start

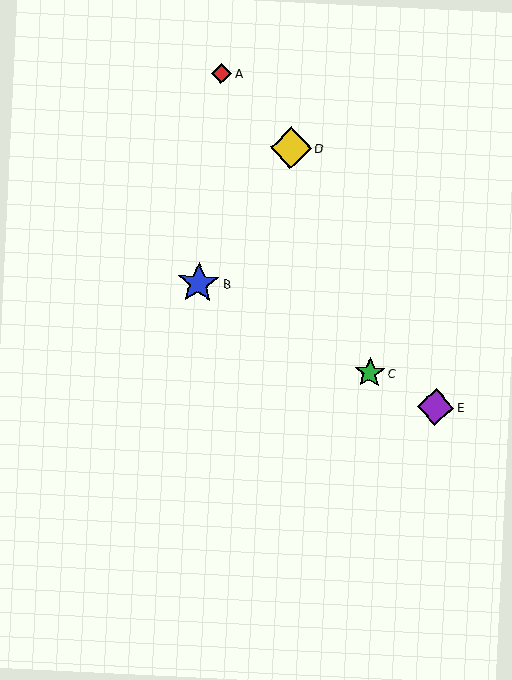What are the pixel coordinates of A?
Object A is at (221, 73).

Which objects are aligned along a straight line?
Objects B, C, E are aligned along a straight line.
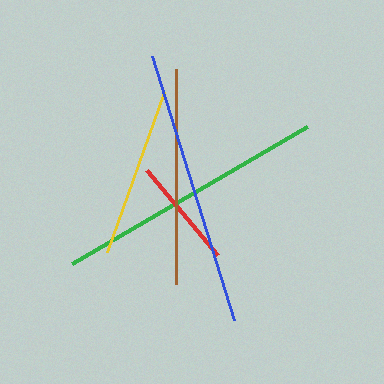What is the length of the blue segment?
The blue segment is approximately 276 pixels long.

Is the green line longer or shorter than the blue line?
The blue and green lines are approximately the same length (about 276 and 272 pixels).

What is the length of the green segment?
The green segment is approximately 272 pixels long.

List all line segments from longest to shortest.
From longest to shortest: blue and green (about equal), brown, yellow, red.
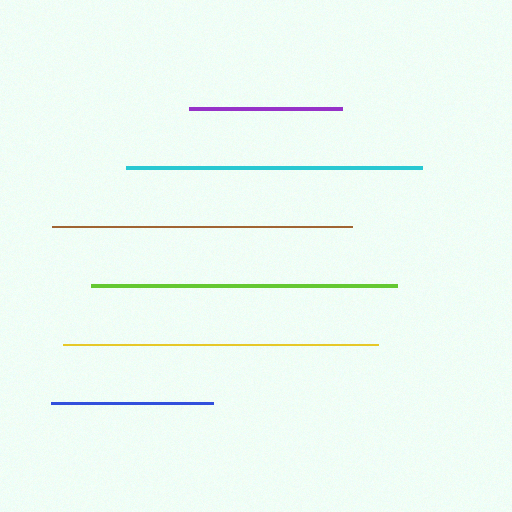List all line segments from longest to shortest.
From longest to shortest: yellow, lime, brown and cyan (about equal), blue and purple (about equal).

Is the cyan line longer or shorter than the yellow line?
The yellow and cyan lines are approximately the same length (about 316 and 296 pixels).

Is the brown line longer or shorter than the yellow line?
The yellow and brown lines are approximately the same length (about 316 and 300 pixels).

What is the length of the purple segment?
The purple segment is approximately 153 pixels long.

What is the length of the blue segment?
The blue segment is approximately 161 pixels long.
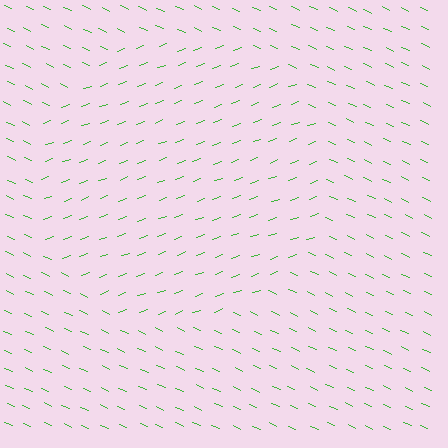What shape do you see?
I see a circle.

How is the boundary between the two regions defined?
The boundary is defined purely by a change in line orientation (approximately 45 degrees difference). All lines are the same color and thickness.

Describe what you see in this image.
The image is filled with small green line segments. A circle region in the image has lines oriented differently from the surrounding lines, creating a visible texture boundary.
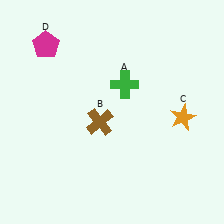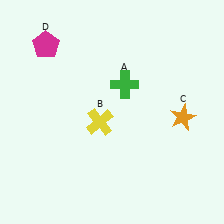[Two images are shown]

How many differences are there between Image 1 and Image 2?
There is 1 difference between the two images.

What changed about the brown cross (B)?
In Image 1, B is brown. In Image 2, it changed to yellow.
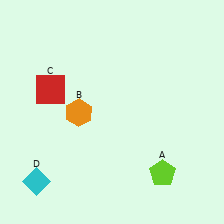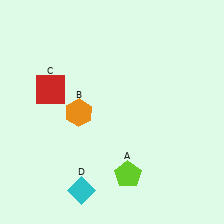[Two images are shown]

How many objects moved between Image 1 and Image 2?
2 objects moved between the two images.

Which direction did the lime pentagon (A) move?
The lime pentagon (A) moved left.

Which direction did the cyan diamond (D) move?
The cyan diamond (D) moved right.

end

> Task to complete
Only what runs from the line containing "Describe what you see in this image." through the end of the entries above should be extracted, exactly and without pictures.

> Output for this exercise
Describe what you see in this image.
The image is filled with small green line segments. A circle region in the image has lines oriented differently from the surrounding lines, creating a visible texture boundary.
[Two images are shown]

How many differences are there between Image 1 and Image 2?
There is 1 difference between the two images.

What changed about the brown cross (B)?
In Image 1, B is brown. In Image 2, it changed to yellow.
[Two images are shown]

How many objects moved between Image 1 and Image 2?
2 objects moved between the two images.

Which direction did the lime pentagon (A) move?
The lime pentagon (A) moved left.

Which direction did the cyan diamond (D) move?
The cyan diamond (D) moved right.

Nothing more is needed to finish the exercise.